* Written request: Write the entries out again exactly as they stand, but without the pictures.

* Data section:
....

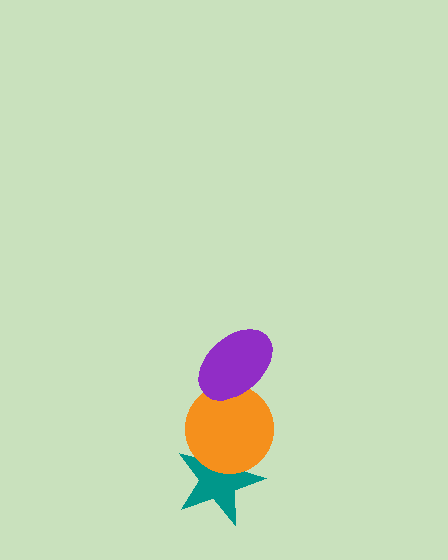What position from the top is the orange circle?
The orange circle is 2nd from the top.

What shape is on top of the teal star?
The orange circle is on top of the teal star.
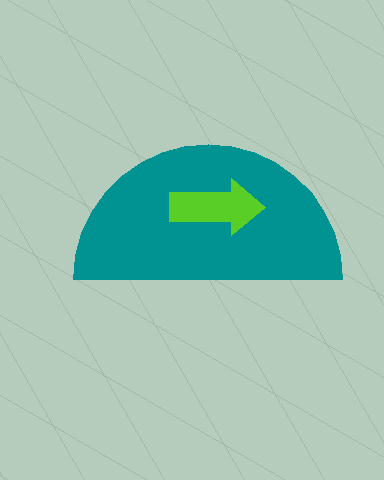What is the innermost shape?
The lime arrow.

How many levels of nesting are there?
2.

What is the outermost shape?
The teal semicircle.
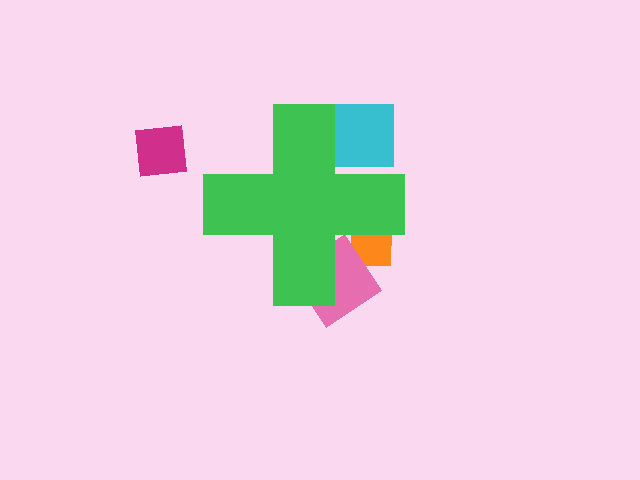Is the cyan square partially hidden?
Yes, the cyan square is partially hidden behind the green cross.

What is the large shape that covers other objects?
A green cross.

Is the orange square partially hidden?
Yes, the orange square is partially hidden behind the green cross.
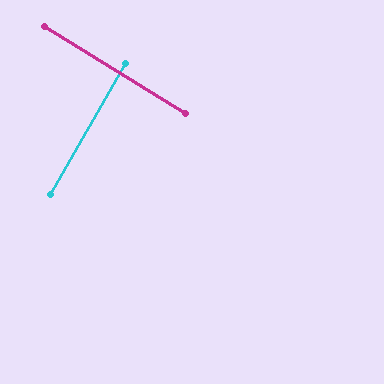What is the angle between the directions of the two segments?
Approximately 88 degrees.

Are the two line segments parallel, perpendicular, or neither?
Perpendicular — they meet at approximately 88°.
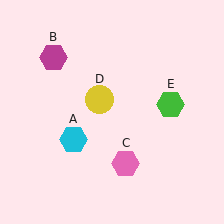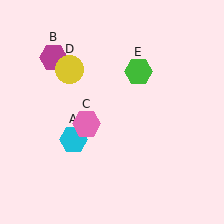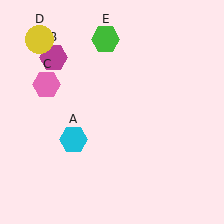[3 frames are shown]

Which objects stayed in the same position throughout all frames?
Cyan hexagon (object A) and magenta hexagon (object B) remained stationary.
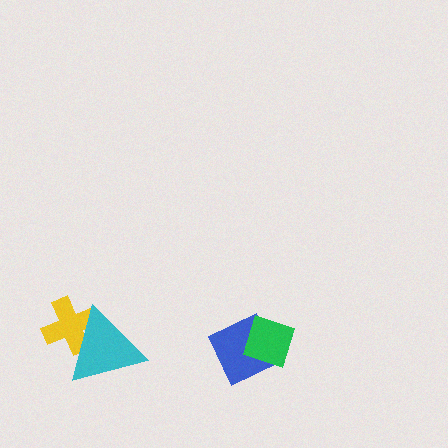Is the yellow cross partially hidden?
Yes, it is partially covered by another shape.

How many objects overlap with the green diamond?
1 object overlaps with the green diamond.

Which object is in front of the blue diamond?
The green diamond is in front of the blue diamond.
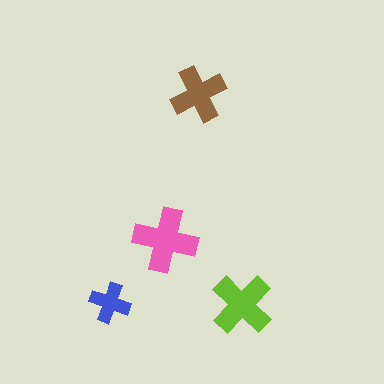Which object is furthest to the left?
The blue cross is leftmost.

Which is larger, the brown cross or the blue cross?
The brown one.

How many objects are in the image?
There are 4 objects in the image.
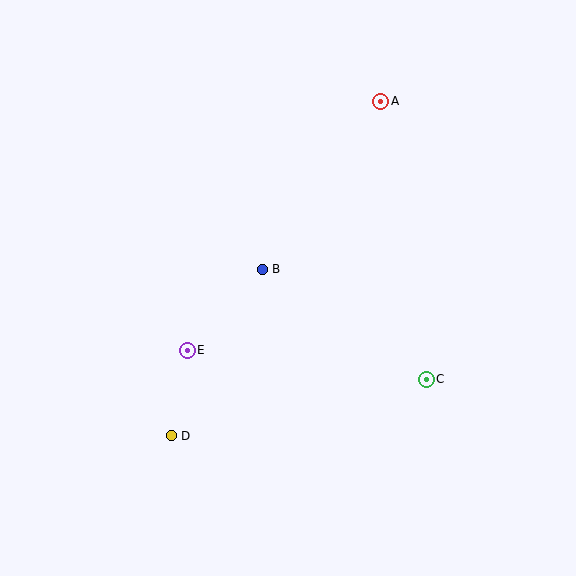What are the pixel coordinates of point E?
Point E is at (187, 350).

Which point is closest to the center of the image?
Point B at (262, 269) is closest to the center.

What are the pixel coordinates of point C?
Point C is at (426, 379).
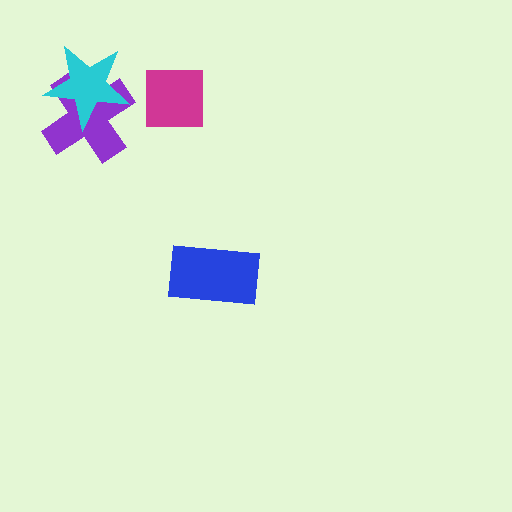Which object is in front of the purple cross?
The cyan star is in front of the purple cross.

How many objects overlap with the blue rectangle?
0 objects overlap with the blue rectangle.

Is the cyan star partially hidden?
No, no other shape covers it.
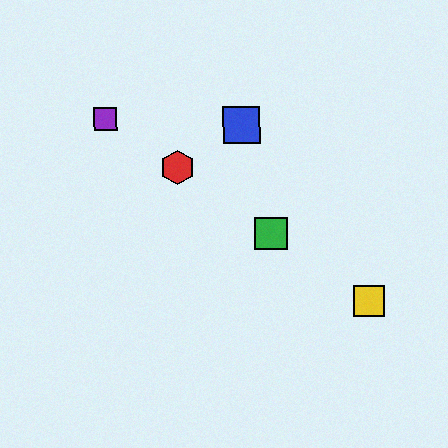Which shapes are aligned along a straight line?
The red hexagon, the green square, the yellow square, the purple square are aligned along a straight line.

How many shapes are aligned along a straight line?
4 shapes (the red hexagon, the green square, the yellow square, the purple square) are aligned along a straight line.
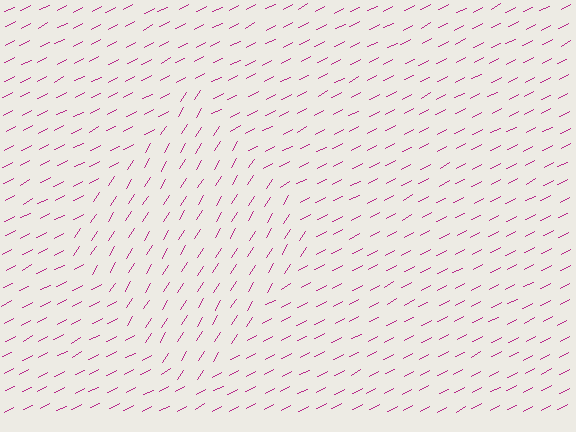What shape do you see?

....

* The reply:
What position from the top is the orange circle?
The orange circle is 2nd from the top.

What shape is on top of the teal star?
The orange circle is on top of the teal star.
What is the innermost shape?
The lime arrow.

How many levels of nesting are there?
2.

What is the outermost shape?
The teal semicircle.
Is the cyan square partially hidden?
Yes, the cyan square is partially hidden behind the green cross.

What is the large shape that covers other objects?
A green cross.

Is the orange square partially hidden?
Yes, the orange square is partially hidden behind the green cross.
What is the angle between the directions of the two segments?
Approximately 88 degrees.

Are the two line segments parallel, perpendicular, or neither?
Perpendicular — they meet at approximately 88°.
[3 frames are shown]

Which objects stayed in the same position throughout all frames?
Cyan hexagon (object A) and magenta hexagon (object B) remained stationary.
Is the yellow cross partially hidden?
Yes, it is partially covered by another shape.

How many objects overlap with the green diamond?
1 object overlaps with the green diamond.

Which object is in front of the blue diamond?
The green diamond is in front of the blue diamond.
Which object is furthest to the left?
The blue cross is leftmost.

Which is larger, the brown cross or the blue cross?
The brown one.

How many objects are in the image?
There are 4 objects in the image.
What are the pixel coordinates of point E?
Point E is at (187, 350).

Which point is closest to the center of the image?
Point B at (262, 269) is closest to the center.

What are the pixel coordinates of point C?
Point C is at (426, 379).
Which object is in front of the purple cross?
The cyan star is in front of the purple cross.

How many objects overlap with the blue rectangle?
0 objects overlap with the blue rectangle.

Is the cyan star partially hidden?
No, no other shape covers it.
Which shapes are aligned along a straight line?
The red hexagon, the green square, the yellow square, the purple square are aligned along a straight line.

How many shapes are aligned along a straight line?
4 shapes (the red hexagon, the green square, the yellow square, the purple square) are aligned along a straight line.
What shape do you see?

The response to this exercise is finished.